Items listed in a dataset

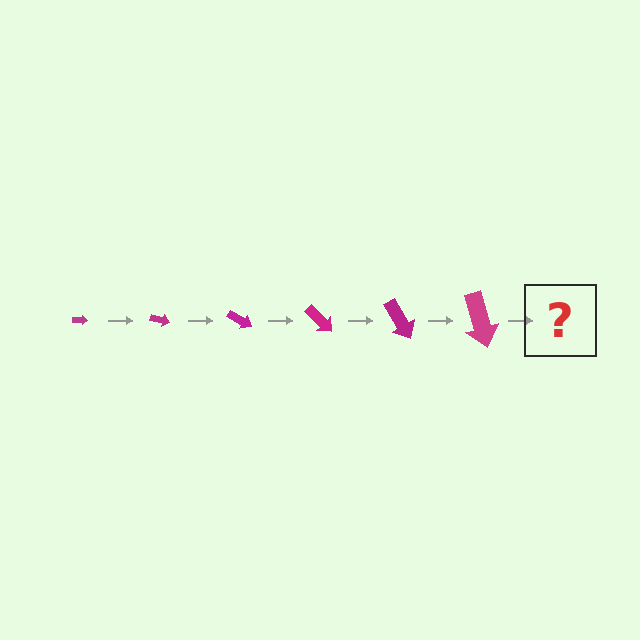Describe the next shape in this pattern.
It should be an arrow, larger than the previous one and rotated 90 degrees clockwise from the start.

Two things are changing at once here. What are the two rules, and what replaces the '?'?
The two rules are that the arrow grows larger each step and it rotates 15 degrees clockwise each step. The '?' should be an arrow, larger than the previous one and rotated 90 degrees clockwise from the start.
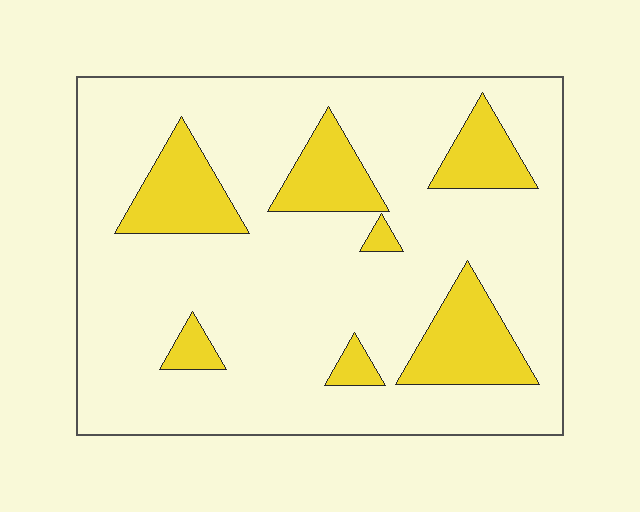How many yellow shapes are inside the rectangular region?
7.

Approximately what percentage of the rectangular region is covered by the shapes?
Approximately 20%.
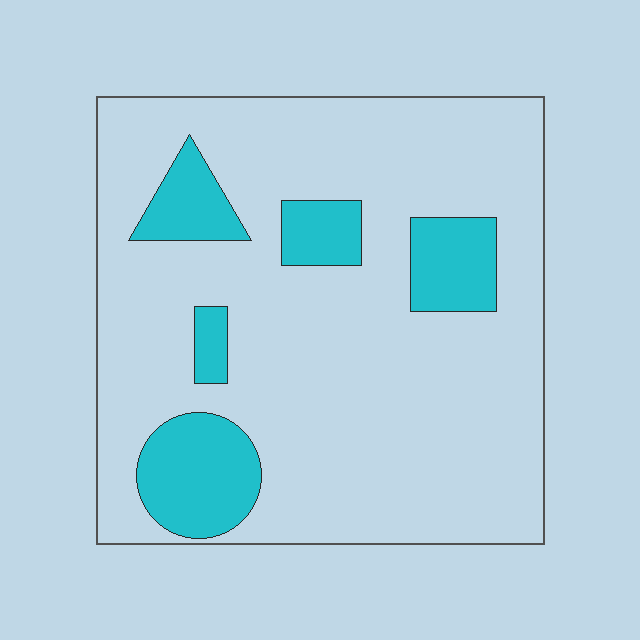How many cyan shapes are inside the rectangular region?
5.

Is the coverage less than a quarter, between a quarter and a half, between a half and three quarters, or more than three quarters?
Less than a quarter.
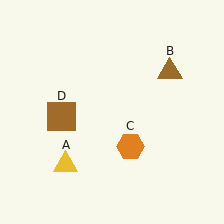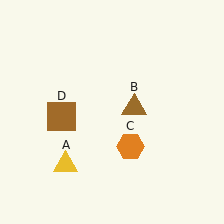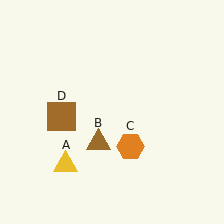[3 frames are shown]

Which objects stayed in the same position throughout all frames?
Yellow triangle (object A) and orange hexagon (object C) and brown square (object D) remained stationary.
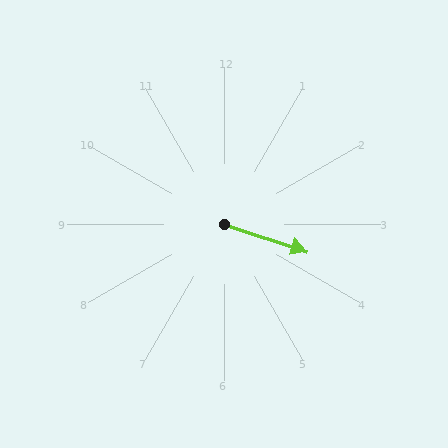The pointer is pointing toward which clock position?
Roughly 4 o'clock.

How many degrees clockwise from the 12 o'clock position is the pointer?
Approximately 108 degrees.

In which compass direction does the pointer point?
East.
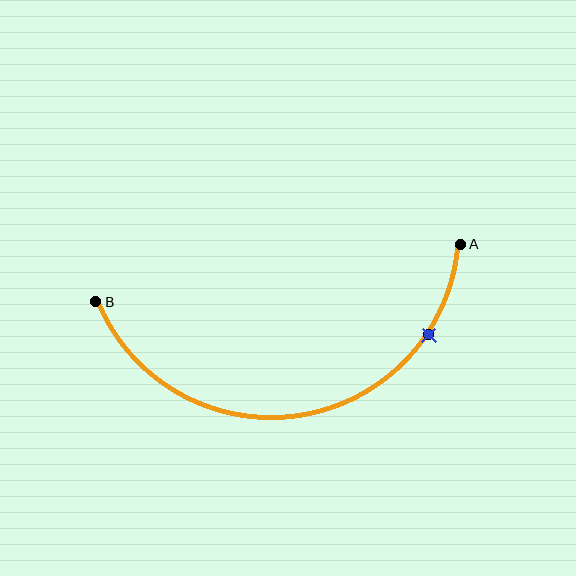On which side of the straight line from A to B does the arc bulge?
The arc bulges below the straight line connecting A and B.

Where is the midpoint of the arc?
The arc midpoint is the point on the curve farthest from the straight line joining A and B. It sits below that line.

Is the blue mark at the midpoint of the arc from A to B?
No. The blue mark lies on the arc but is closer to endpoint A. The arc midpoint would be at the point on the curve equidistant along the arc from both A and B.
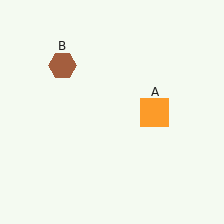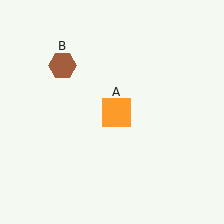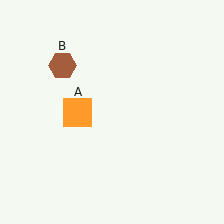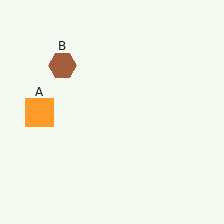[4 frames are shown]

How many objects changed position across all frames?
1 object changed position: orange square (object A).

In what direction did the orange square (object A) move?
The orange square (object A) moved left.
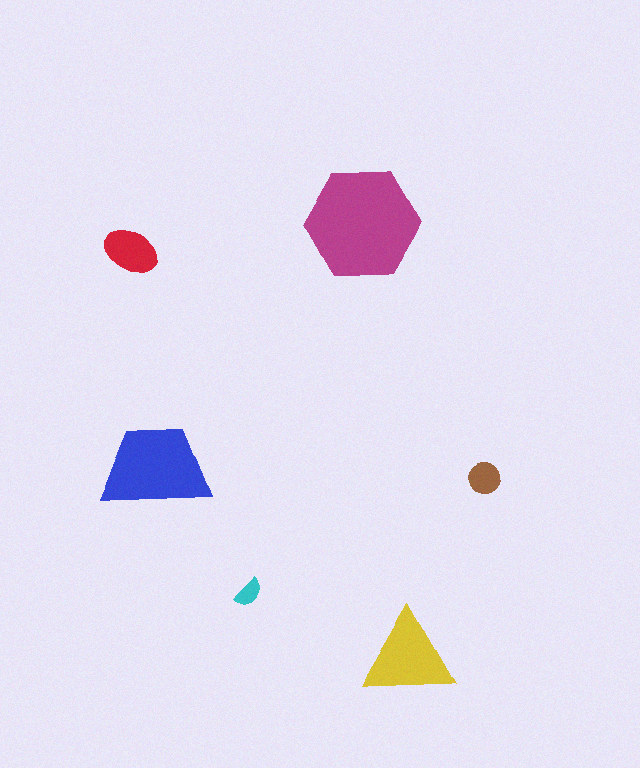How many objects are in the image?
There are 6 objects in the image.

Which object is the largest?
The magenta hexagon.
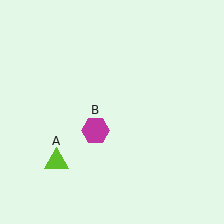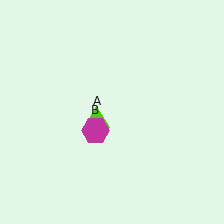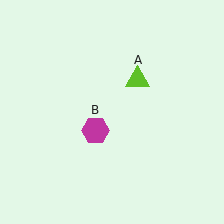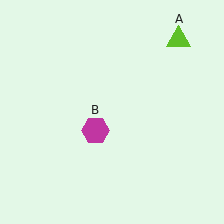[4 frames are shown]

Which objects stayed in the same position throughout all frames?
Magenta hexagon (object B) remained stationary.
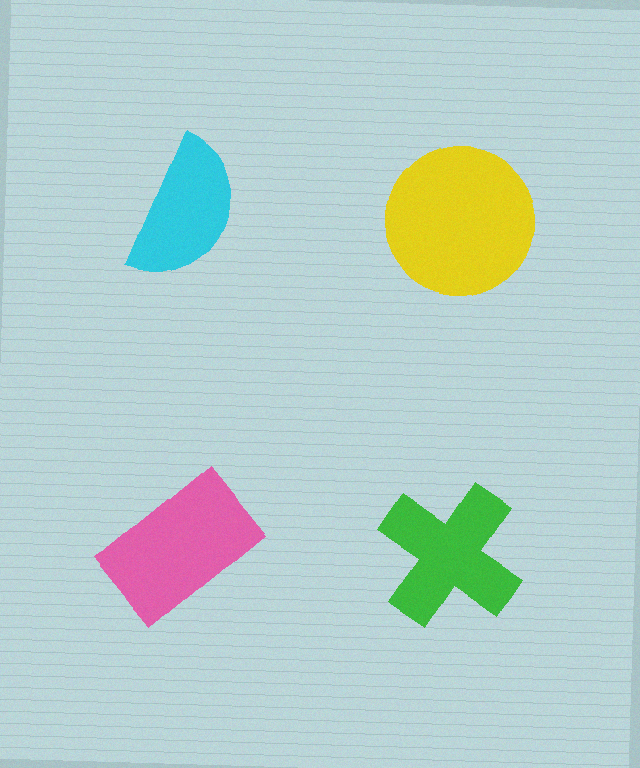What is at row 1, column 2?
A yellow circle.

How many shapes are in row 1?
2 shapes.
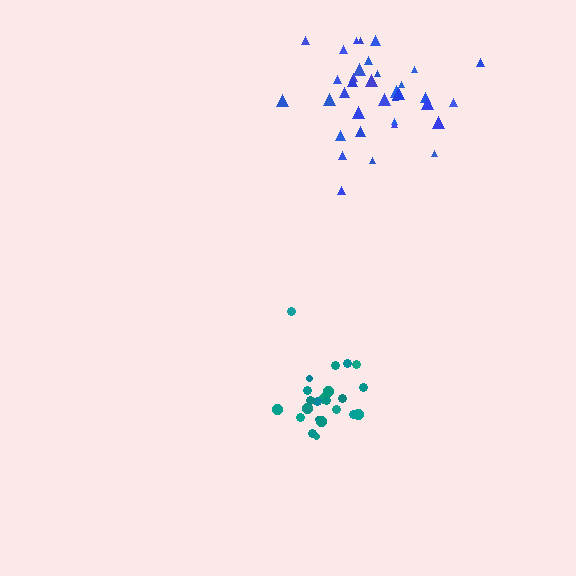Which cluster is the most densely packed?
Teal.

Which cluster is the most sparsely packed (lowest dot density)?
Blue.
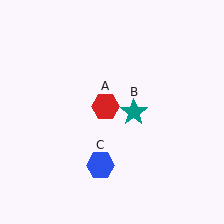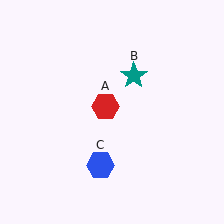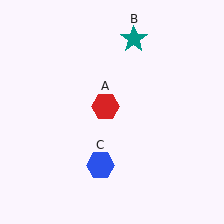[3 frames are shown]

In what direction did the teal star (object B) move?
The teal star (object B) moved up.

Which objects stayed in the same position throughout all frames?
Red hexagon (object A) and blue hexagon (object C) remained stationary.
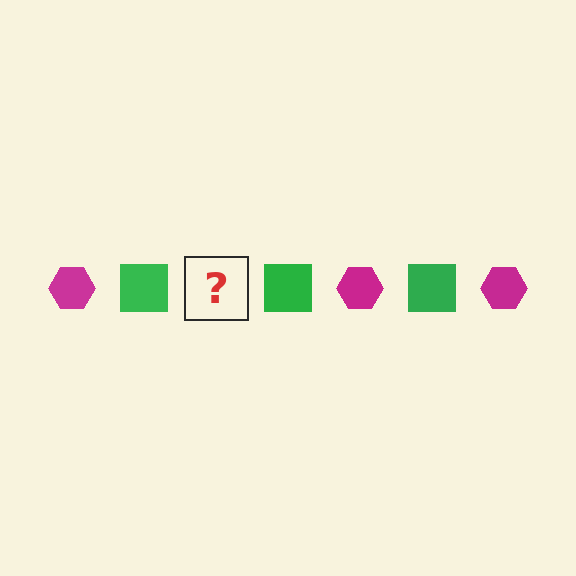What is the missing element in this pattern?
The missing element is a magenta hexagon.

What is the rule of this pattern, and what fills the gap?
The rule is that the pattern alternates between magenta hexagon and green square. The gap should be filled with a magenta hexagon.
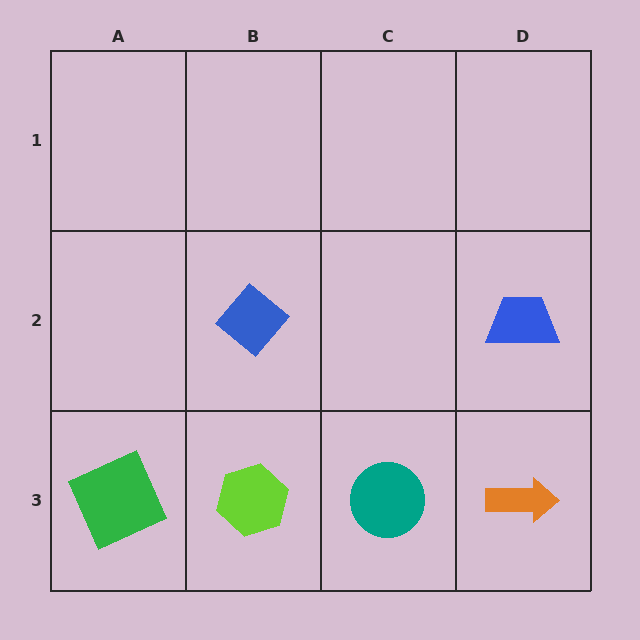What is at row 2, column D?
A blue trapezoid.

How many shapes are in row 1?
0 shapes.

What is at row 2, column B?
A blue diamond.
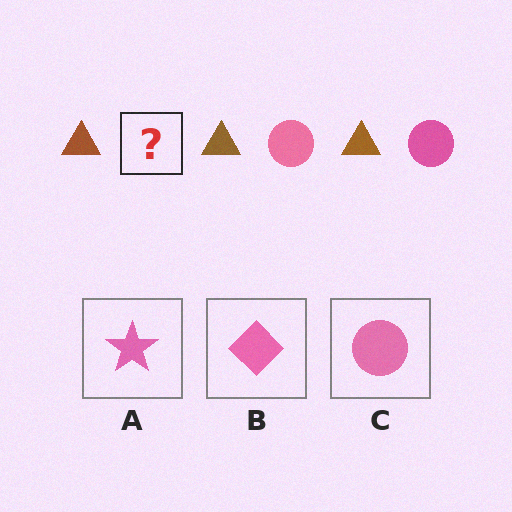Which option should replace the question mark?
Option C.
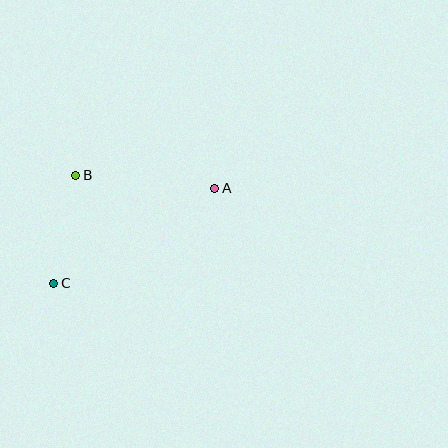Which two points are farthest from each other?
Points A and C are farthest from each other.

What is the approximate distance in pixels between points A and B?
The distance between A and B is approximately 140 pixels.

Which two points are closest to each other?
Points B and C are closest to each other.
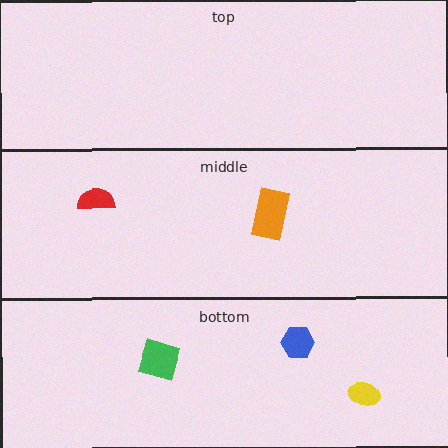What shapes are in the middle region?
The orange rectangle, the red semicircle.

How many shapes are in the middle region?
2.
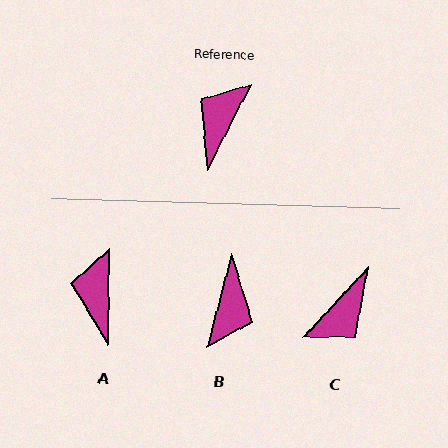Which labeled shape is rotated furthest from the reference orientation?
B, about 168 degrees away.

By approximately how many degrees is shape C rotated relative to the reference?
Approximately 165 degrees counter-clockwise.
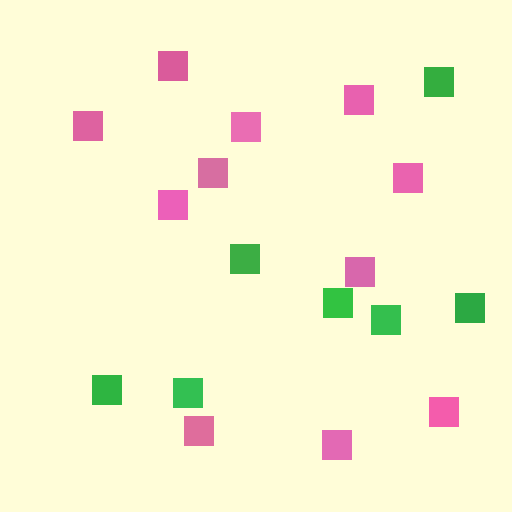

#### [DO THIS]
Retype, word for word, only the lines from the line with "What is at row 2, column B?" to the final line of the listing above; the pictures do not belong in the copy.

#### [EXERCISE RESULT]
What is at row 2, column B?
A blue diamond.
Which option should replace the question mark?
Option C.
Which two points are farthest from each other?
Points A and C are farthest from each other.

What is the approximate distance in pixels between points A and B?
The distance between A and B is approximately 140 pixels.

Which two points are closest to each other?
Points B and C are closest to each other.
What shapes are in the middle region?
The orange rectangle, the red semicircle.

How many shapes are in the middle region?
2.
Which labeled shape is rotated furthest from the reference orientation?
B, about 168 degrees away.

By approximately how many degrees is shape C rotated relative to the reference?
Approximately 165 degrees counter-clockwise.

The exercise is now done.